▶ **Required task**
Reproduce the material word for word; the images stay out.
>> start
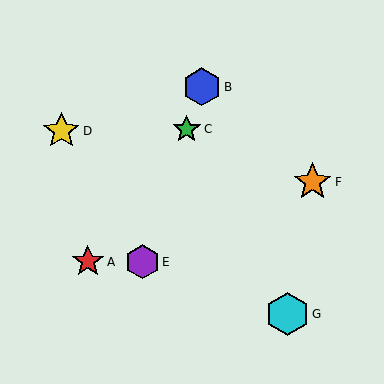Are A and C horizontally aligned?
No, A is at y≈262 and C is at y≈129.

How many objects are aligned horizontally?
2 objects (A, E) are aligned horizontally.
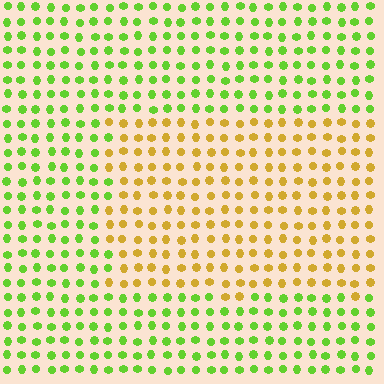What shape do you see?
I see a rectangle.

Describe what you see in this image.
The image is filled with small lime elements in a uniform arrangement. A rectangle-shaped region is visible where the elements are tinted to a slightly different hue, forming a subtle color boundary.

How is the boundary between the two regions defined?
The boundary is defined purely by a slight shift in hue (about 56 degrees). Spacing, size, and orientation are identical on both sides.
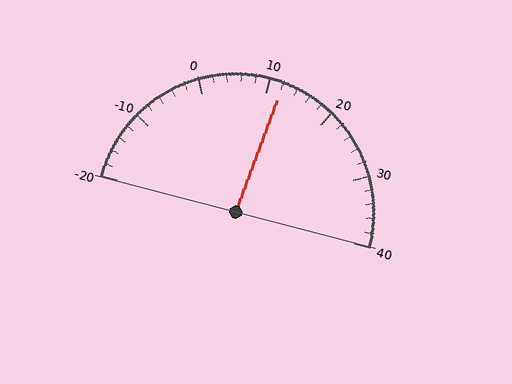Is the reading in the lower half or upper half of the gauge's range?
The reading is in the upper half of the range (-20 to 40).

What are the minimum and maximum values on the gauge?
The gauge ranges from -20 to 40.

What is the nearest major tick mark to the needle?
The nearest major tick mark is 10.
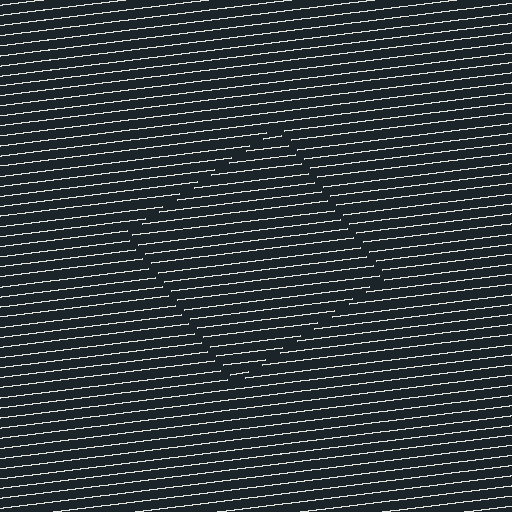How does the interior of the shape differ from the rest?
The interior of the shape contains the same grating, shifted by half a period — the contour is defined by the phase discontinuity where line-ends from the inner and outer gratings abut.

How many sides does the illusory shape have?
4 sides — the line-ends trace a square.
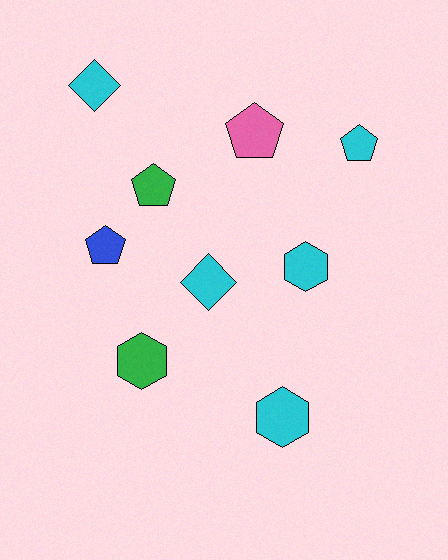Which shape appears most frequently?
Pentagon, with 4 objects.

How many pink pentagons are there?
There is 1 pink pentagon.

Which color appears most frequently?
Cyan, with 5 objects.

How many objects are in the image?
There are 9 objects.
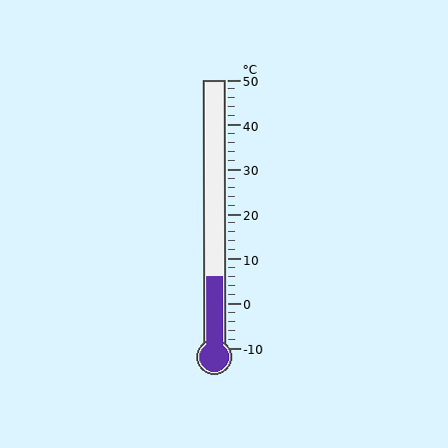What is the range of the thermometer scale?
The thermometer scale ranges from -10°C to 50°C.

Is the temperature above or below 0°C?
The temperature is above 0°C.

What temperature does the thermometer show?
The thermometer shows approximately 6°C.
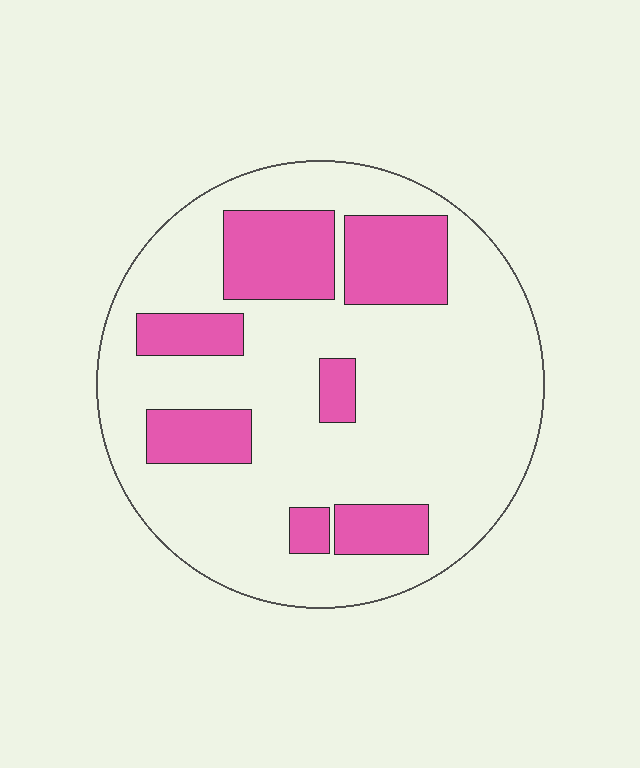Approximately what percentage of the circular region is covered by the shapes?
Approximately 25%.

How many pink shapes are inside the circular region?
7.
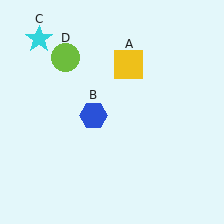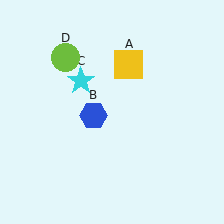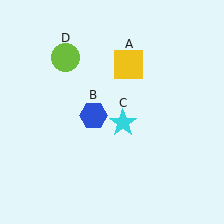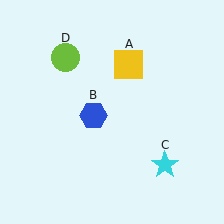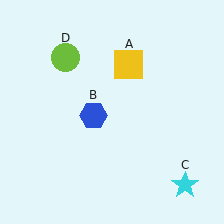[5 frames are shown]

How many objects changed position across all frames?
1 object changed position: cyan star (object C).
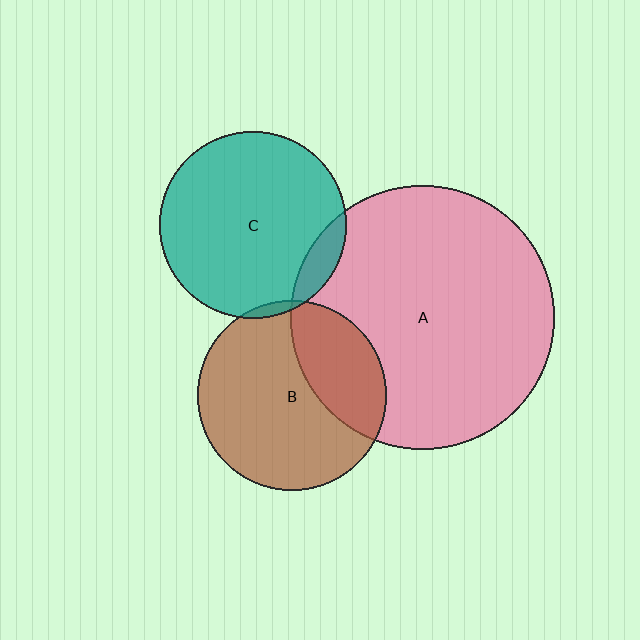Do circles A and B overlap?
Yes.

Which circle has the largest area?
Circle A (pink).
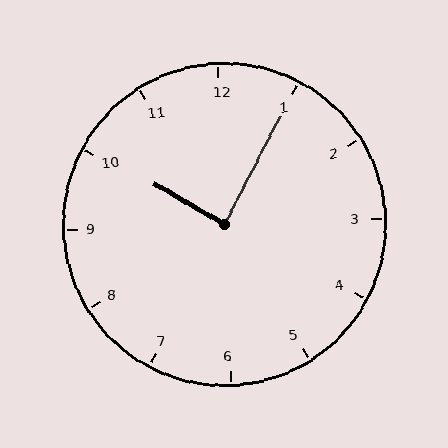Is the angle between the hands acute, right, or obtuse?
It is acute, close to a right angle.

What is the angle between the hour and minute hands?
Approximately 88 degrees.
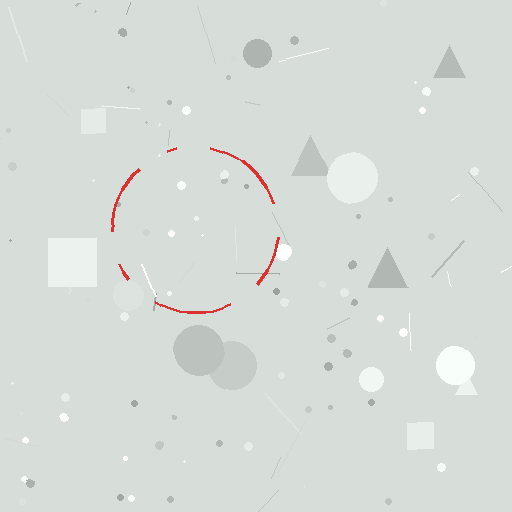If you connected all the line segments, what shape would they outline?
They would outline a circle.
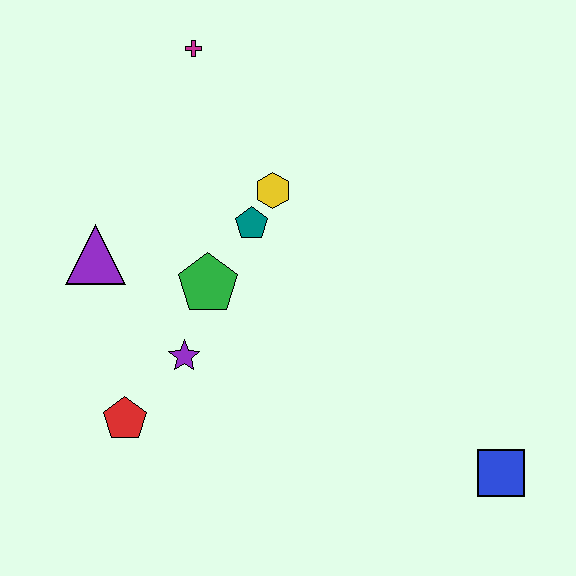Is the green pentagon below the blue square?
No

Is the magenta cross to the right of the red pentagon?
Yes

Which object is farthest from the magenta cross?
The blue square is farthest from the magenta cross.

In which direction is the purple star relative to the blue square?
The purple star is to the left of the blue square.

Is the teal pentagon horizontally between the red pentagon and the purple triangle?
No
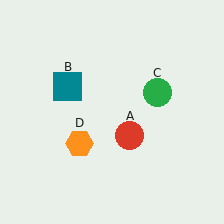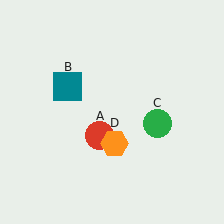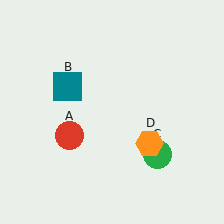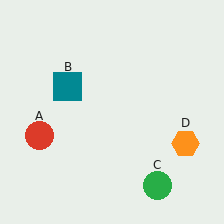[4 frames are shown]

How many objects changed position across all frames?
3 objects changed position: red circle (object A), green circle (object C), orange hexagon (object D).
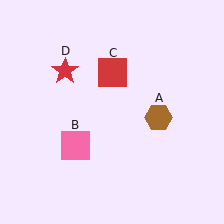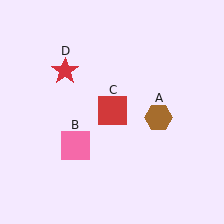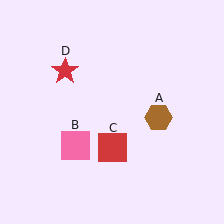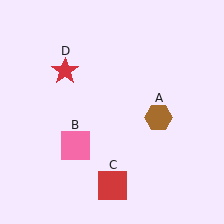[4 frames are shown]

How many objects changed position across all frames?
1 object changed position: red square (object C).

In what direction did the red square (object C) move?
The red square (object C) moved down.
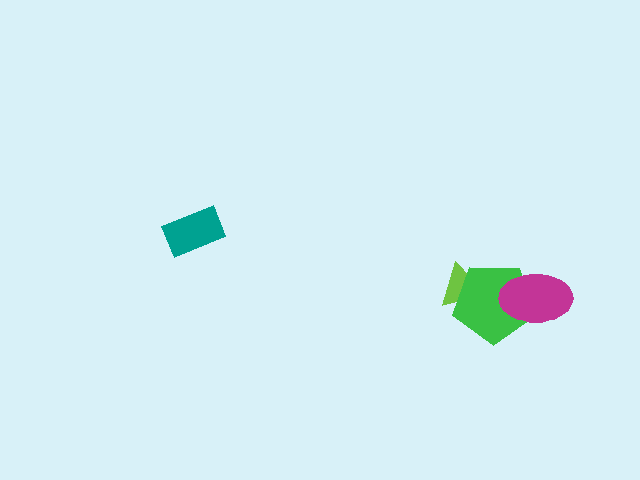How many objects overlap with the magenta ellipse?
1 object overlaps with the magenta ellipse.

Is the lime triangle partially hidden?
Yes, it is partially covered by another shape.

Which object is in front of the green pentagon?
>> end
▶ **Full output**
Are A and C horizontally aligned?
No, A is at y≈262 and C is at y≈129.

How many objects are aligned horizontally?
2 objects (A, E) are aligned horizontally.
What shape do you see?
I see a rectangle.

Describe what you see in this image.
The image is filled with small lime elements in a uniform arrangement. A rectangle-shaped region is visible where the elements are tinted to a slightly different hue, forming a subtle color boundary.

How is the boundary between the two regions defined?
The boundary is defined purely by a slight shift in hue (about 56 degrees). Spacing, size, and orientation are identical on both sides.
Is the reading in the lower half or upper half of the gauge's range?
The reading is in the upper half of the range (-20 to 40).

What are the minimum and maximum values on the gauge?
The gauge ranges from -20 to 40.

What is the nearest major tick mark to the needle?
The nearest major tick mark is 10.
How does the interior of the shape differ from the rest?
The interior of the shape contains the same grating, shifted by half a period — the contour is defined by the phase discontinuity where line-ends from the inner and outer gratings abut.

How many sides does the illusory shape have?
4 sides — the line-ends trace a square.
Which shape appears most frequently?
Pentagon, with 4 objects.

How many pink pentagons are there?
There is 1 pink pentagon.

Which color appears most frequently?
Cyan, with 5 objects.

How many objects are in the image?
There are 9 objects.
What is the range of the thermometer scale?
The thermometer scale ranges from -10°C to 50°C.

Is the temperature above or below 0°C?
The temperature is above 0°C.

What temperature does the thermometer show?
The thermometer shows approximately 6°C.
Approximately what percentage of the circular region is covered by the shapes?
Approximately 25%.

How many pink shapes are inside the circular region?
7.
[5 frames are shown]

How many objects changed position across all frames?
1 object changed position: cyan star (object C).
Do circles A and B overlap?
Yes.

Which circle has the largest area?
Circle A (pink).
Is the angle between the hands acute, right, or obtuse?
It is acute, close to a right angle.

What is the angle between the hour and minute hands?
Approximately 88 degrees.
If you connected all the line segments, what shape would they outline?
They would outline a circle.
Is the green pentagon below the blue square?
No

Is the magenta cross to the right of the red pentagon?
Yes

Which object is farthest from the magenta cross?
The blue square is farthest from the magenta cross.

In which direction is the purple star relative to the blue square?
The purple star is to the left of the blue square.

Is the teal pentagon horizontally between the red pentagon and the purple triangle?
No
[4 frames are shown]

How many objects changed position across all frames?
3 objects changed position: red circle (object A), green circle (object C), orange hexagon (object D).
[4 frames are shown]

How many objects changed position across all frames?
1 object changed position: red square (object C).

In what direction did the red square (object C) move?
The red square (object C) moved down.
How many objects overlap with the magenta ellipse?
1 object overlaps with the magenta ellipse.

Is the lime triangle partially hidden?
Yes, it is partially covered by another shape.

Which object is in front of the green pentagon?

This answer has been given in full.